# [Stated problem]
Leave out the pictures and copy the remaining records exactly.
━━━━━ Material to process
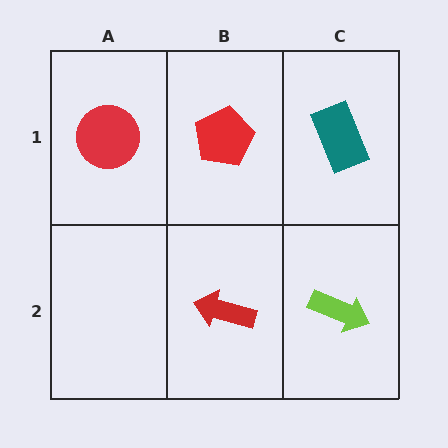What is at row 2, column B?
A red arrow.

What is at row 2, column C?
A lime arrow.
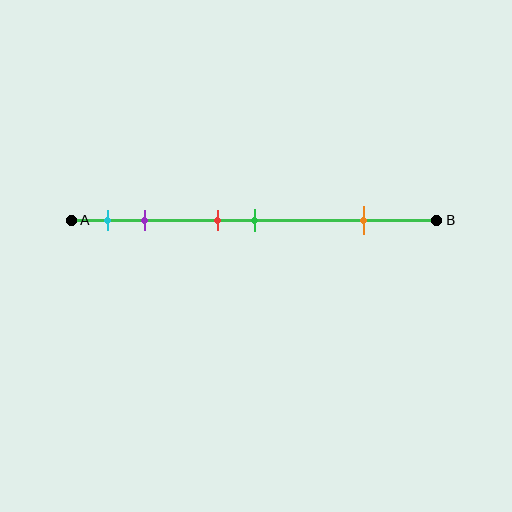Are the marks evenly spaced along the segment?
No, the marks are not evenly spaced.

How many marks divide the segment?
There are 5 marks dividing the segment.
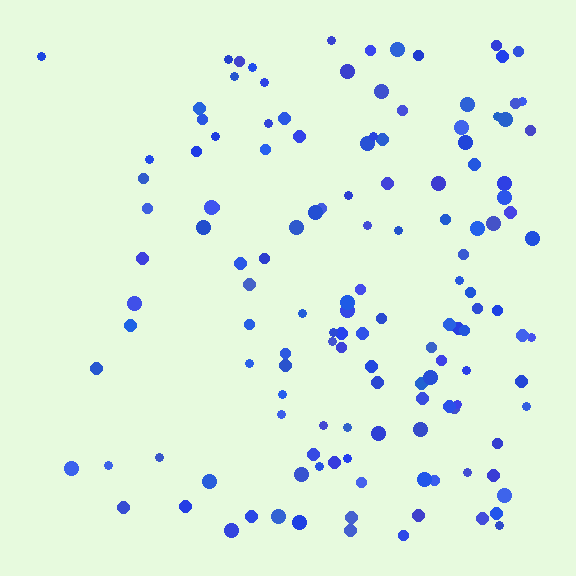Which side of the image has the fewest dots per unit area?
The left.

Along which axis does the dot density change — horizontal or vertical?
Horizontal.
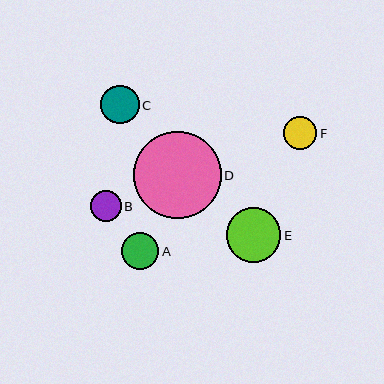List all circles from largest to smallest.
From largest to smallest: D, E, C, A, F, B.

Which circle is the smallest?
Circle B is the smallest with a size of approximately 30 pixels.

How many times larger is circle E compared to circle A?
Circle E is approximately 1.5 times the size of circle A.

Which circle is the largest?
Circle D is the largest with a size of approximately 87 pixels.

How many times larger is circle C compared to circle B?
Circle C is approximately 1.3 times the size of circle B.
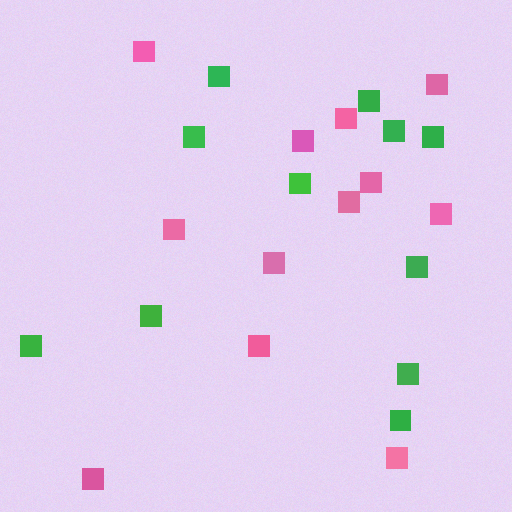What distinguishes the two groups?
There are 2 groups: one group of pink squares (12) and one group of green squares (11).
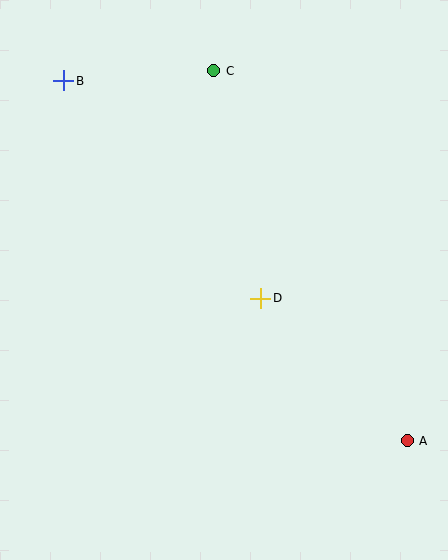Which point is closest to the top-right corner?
Point C is closest to the top-right corner.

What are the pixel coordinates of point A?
Point A is at (407, 441).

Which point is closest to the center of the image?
Point D at (261, 298) is closest to the center.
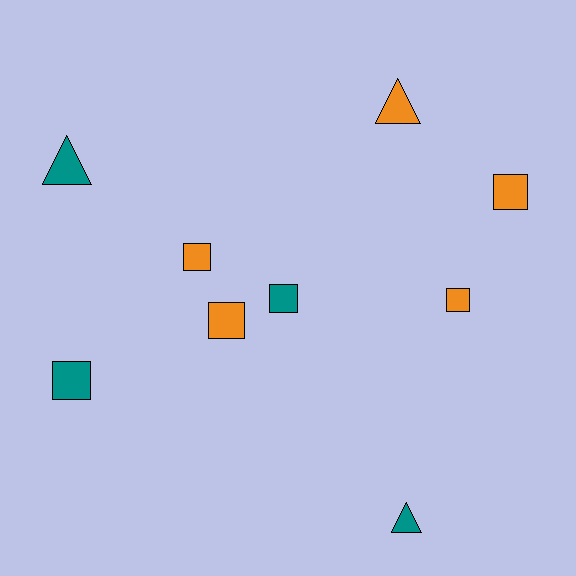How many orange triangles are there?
There is 1 orange triangle.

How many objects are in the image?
There are 9 objects.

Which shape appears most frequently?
Square, with 6 objects.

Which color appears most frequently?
Orange, with 5 objects.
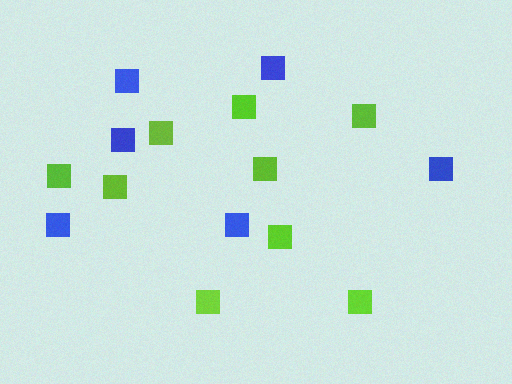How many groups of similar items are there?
There are 2 groups: one group of blue squares (6) and one group of lime squares (9).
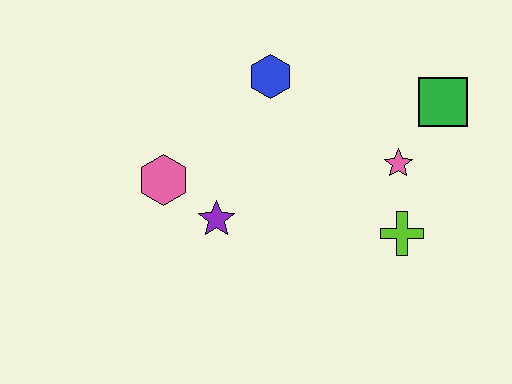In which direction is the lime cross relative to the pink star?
The lime cross is below the pink star.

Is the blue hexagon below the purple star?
No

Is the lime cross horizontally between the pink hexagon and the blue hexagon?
No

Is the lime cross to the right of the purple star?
Yes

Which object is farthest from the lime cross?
The pink hexagon is farthest from the lime cross.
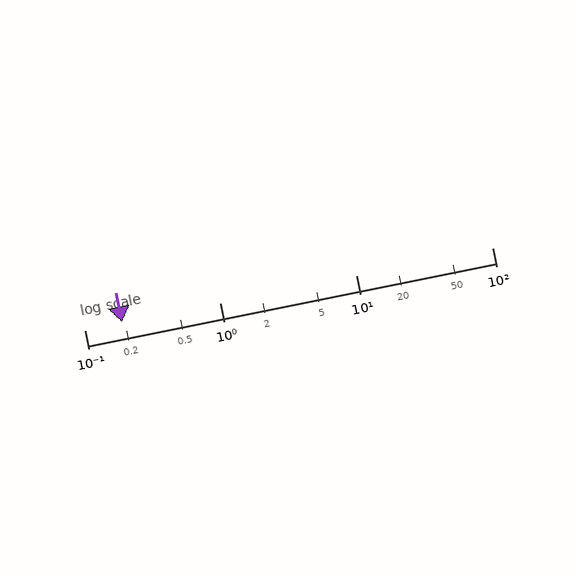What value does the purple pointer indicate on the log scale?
The pointer indicates approximately 0.19.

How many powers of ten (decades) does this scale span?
The scale spans 3 decades, from 0.1 to 100.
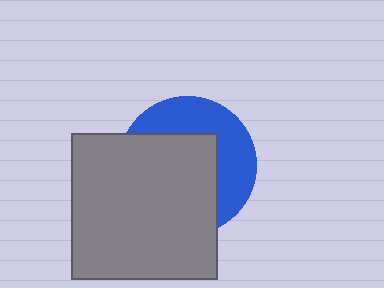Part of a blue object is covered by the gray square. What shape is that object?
It is a circle.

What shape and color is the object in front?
The object in front is a gray square.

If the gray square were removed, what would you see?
You would see the complete blue circle.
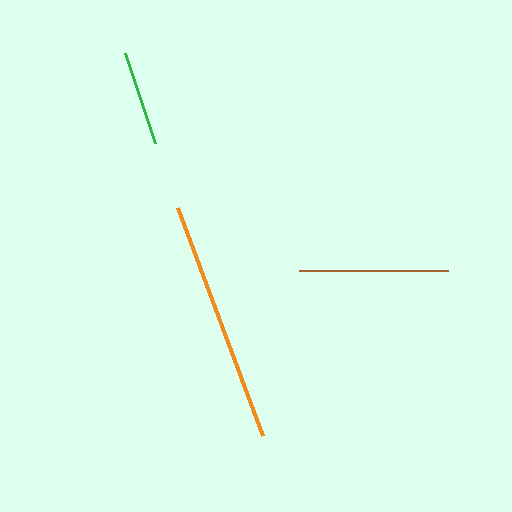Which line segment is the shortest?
The green line is the shortest at approximately 95 pixels.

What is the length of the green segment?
The green segment is approximately 95 pixels long.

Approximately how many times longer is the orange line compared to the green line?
The orange line is approximately 2.6 times the length of the green line.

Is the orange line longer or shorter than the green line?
The orange line is longer than the green line.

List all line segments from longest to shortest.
From longest to shortest: orange, brown, green.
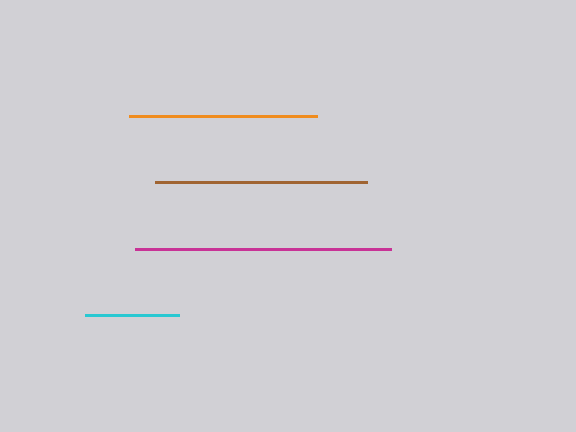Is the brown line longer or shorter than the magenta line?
The magenta line is longer than the brown line.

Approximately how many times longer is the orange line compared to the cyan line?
The orange line is approximately 2.0 times the length of the cyan line.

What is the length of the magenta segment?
The magenta segment is approximately 256 pixels long.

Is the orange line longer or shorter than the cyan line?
The orange line is longer than the cyan line.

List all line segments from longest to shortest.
From longest to shortest: magenta, brown, orange, cyan.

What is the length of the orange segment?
The orange segment is approximately 189 pixels long.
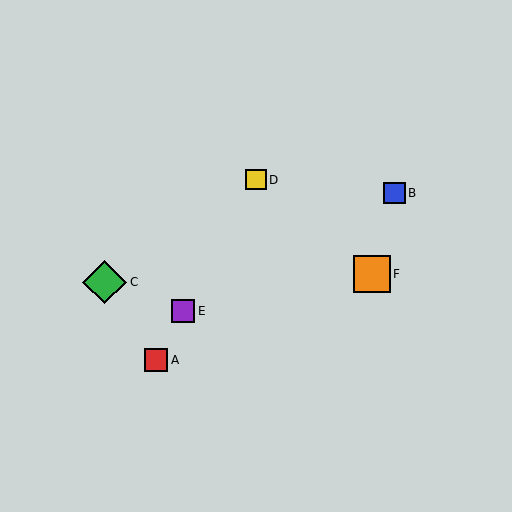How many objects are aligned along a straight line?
3 objects (A, D, E) are aligned along a straight line.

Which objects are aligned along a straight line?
Objects A, D, E are aligned along a straight line.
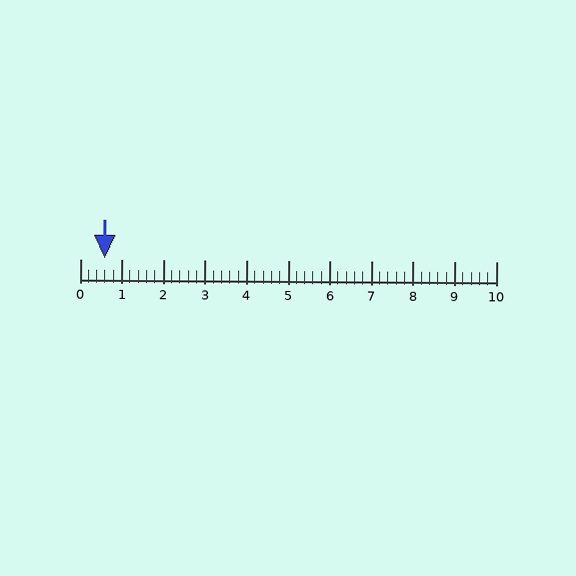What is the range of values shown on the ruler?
The ruler shows values from 0 to 10.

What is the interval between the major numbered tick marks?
The major tick marks are spaced 1 units apart.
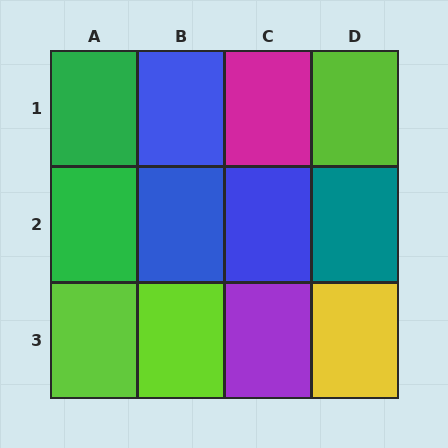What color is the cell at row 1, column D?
Lime.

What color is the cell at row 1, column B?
Blue.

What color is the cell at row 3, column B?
Lime.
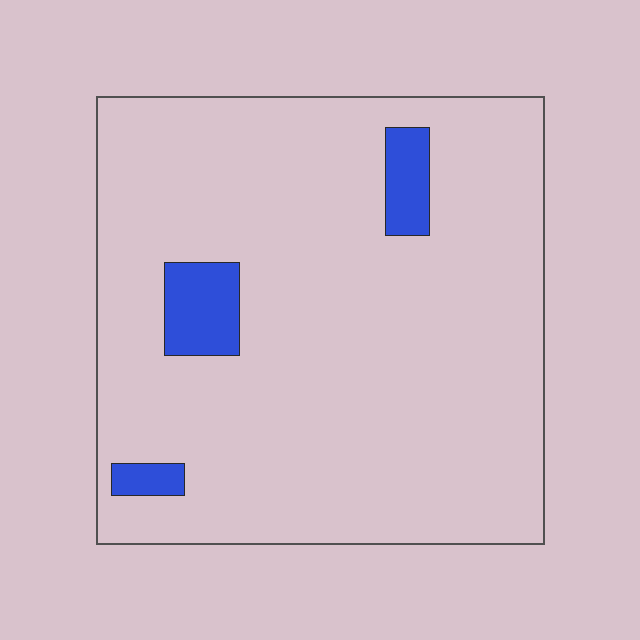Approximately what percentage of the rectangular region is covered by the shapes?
Approximately 5%.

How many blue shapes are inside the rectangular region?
3.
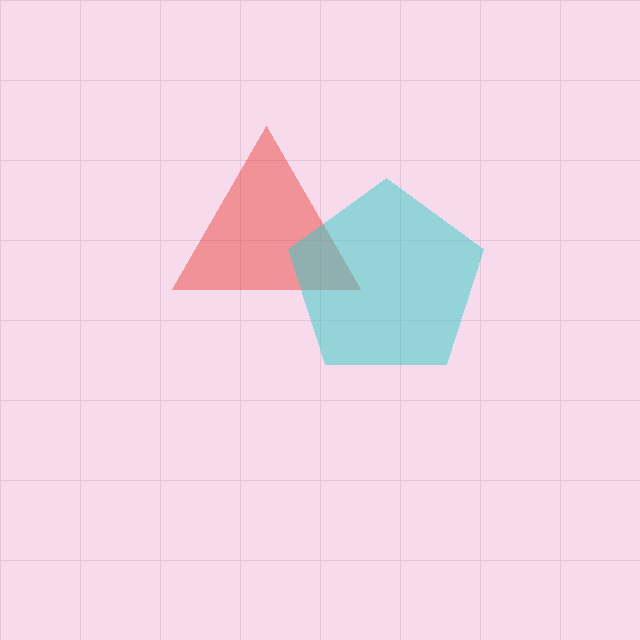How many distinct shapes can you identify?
There are 2 distinct shapes: a red triangle, a cyan pentagon.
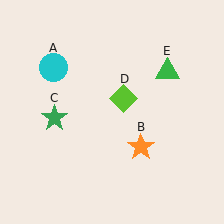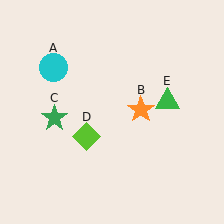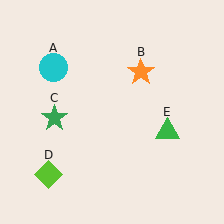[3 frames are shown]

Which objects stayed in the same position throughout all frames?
Cyan circle (object A) and green star (object C) remained stationary.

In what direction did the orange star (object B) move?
The orange star (object B) moved up.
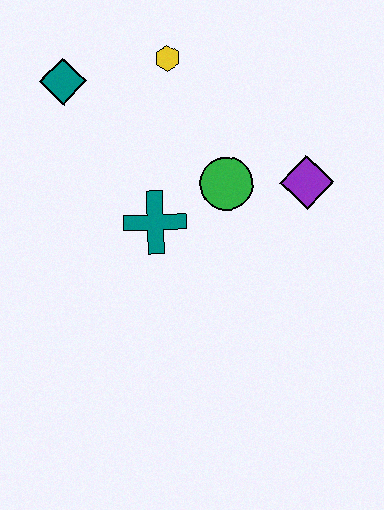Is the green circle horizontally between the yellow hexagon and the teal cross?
No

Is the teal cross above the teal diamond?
No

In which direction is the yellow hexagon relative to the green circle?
The yellow hexagon is above the green circle.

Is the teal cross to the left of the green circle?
Yes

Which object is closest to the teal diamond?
The yellow hexagon is closest to the teal diamond.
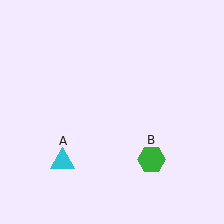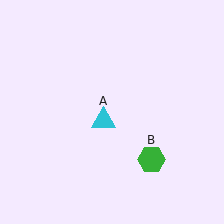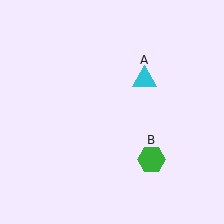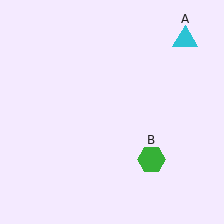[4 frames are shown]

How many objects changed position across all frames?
1 object changed position: cyan triangle (object A).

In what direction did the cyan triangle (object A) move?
The cyan triangle (object A) moved up and to the right.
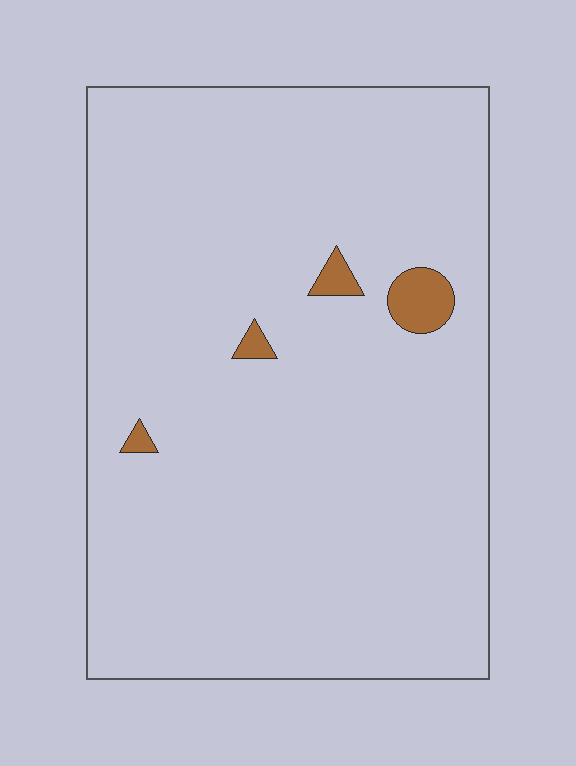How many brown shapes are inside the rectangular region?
4.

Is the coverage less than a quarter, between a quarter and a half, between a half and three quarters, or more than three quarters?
Less than a quarter.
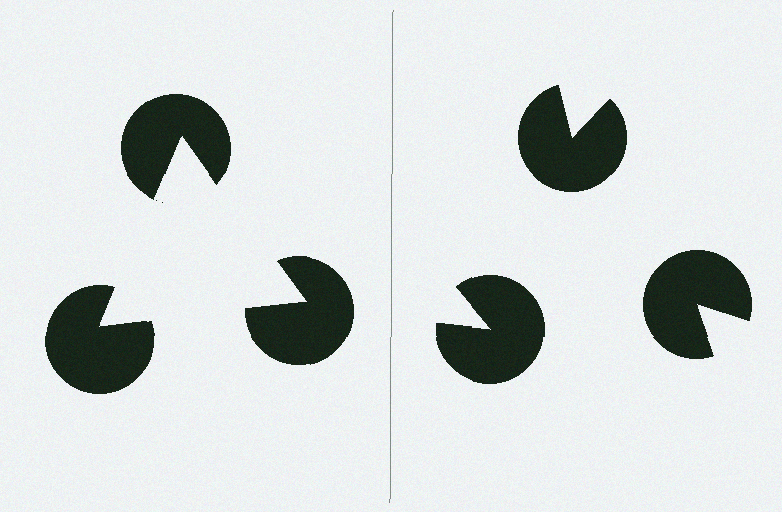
━━━━━━━━━━
# [Correct output]
What is at row 2, column B?
A red arrow.

What is at row 2, column C?
A lime arrow.
Are the marks evenly spaced along the segment?
No, the marks are not evenly spaced.

How many marks divide the segment?
There are 5 marks dividing the segment.
Which side of the image has the fewest dots per unit area?
The left.

Along which axis does the dot density change — horizontal or vertical?
Horizontal.
List all circles from largest to smallest.
From largest to smallest: D, E, C, A, F, B.

Which circle is the smallest?
Circle B is the smallest with a size of approximately 30 pixels.

How many times larger is circle E compared to circle A?
Circle E is approximately 1.5 times the size of circle A.

Which circle is the largest?
Circle D is the largest with a size of approximately 87 pixels.

How many times larger is circle C compared to circle B?
Circle C is approximately 1.3 times the size of circle B.
What distinguishes the two groups?
There are 2 groups: one group of pink squares (12) and one group of green squares (11).
Which point is closest to the top-right corner?
Point C is closest to the top-right corner.

What are the pixel coordinates of point A?
Point A is at (407, 441).

Which point is closest to the center of the image?
Point D at (261, 298) is closest to the center.
How many orange triangles are there?
There is 1 orange triangle.

How many objects are in the image?
There are 9 objects.

Which shape appears most frequently?
Square, with 6 objects.

Which color appears most frequently?
Orange, with 5 objects.
How many groups of similar items are there?
There are 2 groups: one group of blue squares (6) and one group of lime squares (9).
In which direction is the lime cross relative to the pink star?
The lime cross is below the pink star.

Is the blue hexagon below the purple star?
No

Is the lime cross horizontally between the pink hexagon and the blue hexagon?
No

Is the lime cross to the right of the purple star?
Yes

Which object is farthest from the lime cross?
The pink hexagon is farthest from the lime cross.
What value does the purple pointer indicate on the log scale?
The pointer indicates approximately 0.19.

How many powers of ten (decades) does this scale span?
The scale spans 3 decades, from 0.1 to 100.
Part of a blue object is covered by the gray square. What shape is that object?
It is a circle.

What shape and color is the object in front?
The object in front is a gray square.

If the gray square were removed, what would you see?
You would see the complete blue circle.
Which line segment is the shortest?
The green line is the shortest at approximately 95 pixels.

What is the length of the green segment?
The green segment is approximately 95 pixels long.

Approximately how many times longer is the orange line compared to the green line?
The orange line is approximately 2.6 times the length of the green line.

Is the orange line longer or shorter than the green line?
The orange line is longer than the green line.

List all line segments from longest to shortest.
From longest to shortest: orange, brown, green.
Is the brown line longer or shorter than the magenta line?
The magenta line is longer than the brown line.

Approximately how many times longer is the orange line compared to the cyan line?
The orange line is approximately 2.0 times the length of the cyan line.

What is the length of the magenta segment?
The magenta segment is approximately 256 pixels long.

Is the orange line longer or shorter than the cyan line?
The orange line is longer than the cyan line.

List all line segments from longest to shortest.
From longest to shortest: magenta, brown, orange, cyan.

What is the length of the orange segment?
The orange segment is approximately 189 pixels long.
How many objects are aligned along a straight line?
3 objects (A, D, E) are aligned along a straight line.

Which objects are aligned along a straight line?
Objects A, D, E are aligned along a straight line.
What is the range of values shown on the ruler?
The ruler shows values from 0 to 10.

What is the interval between the major numbered tick marks?
The major tick marks are spaced 1 units apart.
What color is the cell at row 1, column D?
Lime.

What color is the cell at row 1, column B?
Blue.

What color is the cell at row 3, column B?
Lime.
Approximately what percentage of the rectangular region is covered by the shapes?
Approximately 5%.

How many blue shapes are inside the rectangular region?
3.
How many distinct shapes can you identify?
There are 2 distinct shapes: a red triangle, a cyan pentagon.
[3 frames are shown]

Which objects stayed in the same position throughout all frames?
Cyan circle (object A) and green star (object C) remained stationary.

In what direction did the orange star (object B) move?
The orange star (object B) moved up.
Is the green circle horizontally between the yellow hexagon and the teal cross?
No

Is the teal cross above the teal diamond?
No

In which direction is the yellow hexagon relative to the green circle?
The yellow hexagon is above the green circle.

Is the teal cross to the left of the green circle?
Yes

Which object is closest to the teal diamond?
The yellow hexagon is closest to the teal diamond.
[4 frames are shown]

How many objects changed position across all frames?
1 object changed position: cyan triangle (object A).

In what direction did the cyan triangle (object A) move?
The cyan triangle (object A) moved up and to the right.
How many brown shapes are inside the rectangular region?
4.

Is the coverage less than a quarter, between a quarter and a half, between a half and three quarters, or more than three quarters?
Less than a quarter.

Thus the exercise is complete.